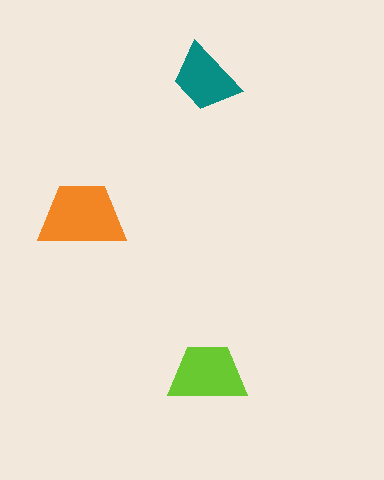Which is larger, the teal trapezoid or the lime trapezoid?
The lime one.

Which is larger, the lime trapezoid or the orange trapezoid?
The orange one.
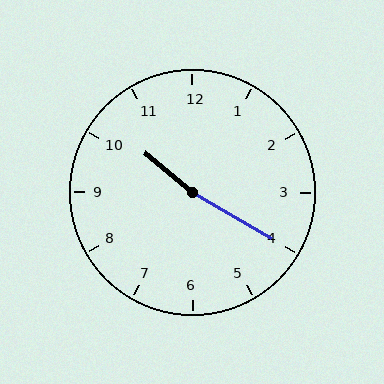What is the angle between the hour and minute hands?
Approximately 170 degrees.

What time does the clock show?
10:20.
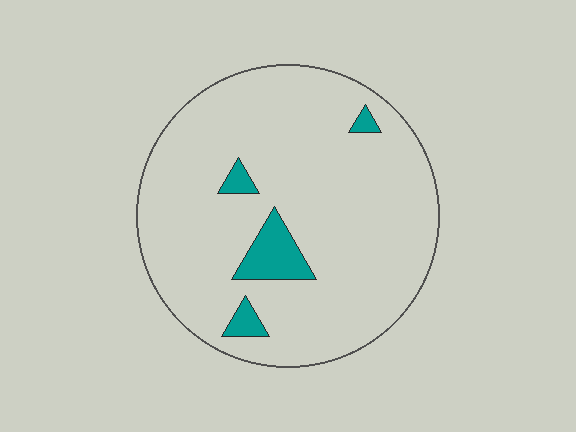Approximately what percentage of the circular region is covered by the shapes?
Approximately 10%.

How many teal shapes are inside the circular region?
---
YOUR TASK ->
Quote exactly, and only, the lines from the one containing "What time does the clock show?" through the last line of the records above, both included; leave out any pictures.

OUTPUT FOR THIS EXERCISE ->
What time does the clock show?
10:20.
Approximately what percentage of the circular region is covered by the shapes?
Approximately 10%.

How many teal shapes are inside the circular region?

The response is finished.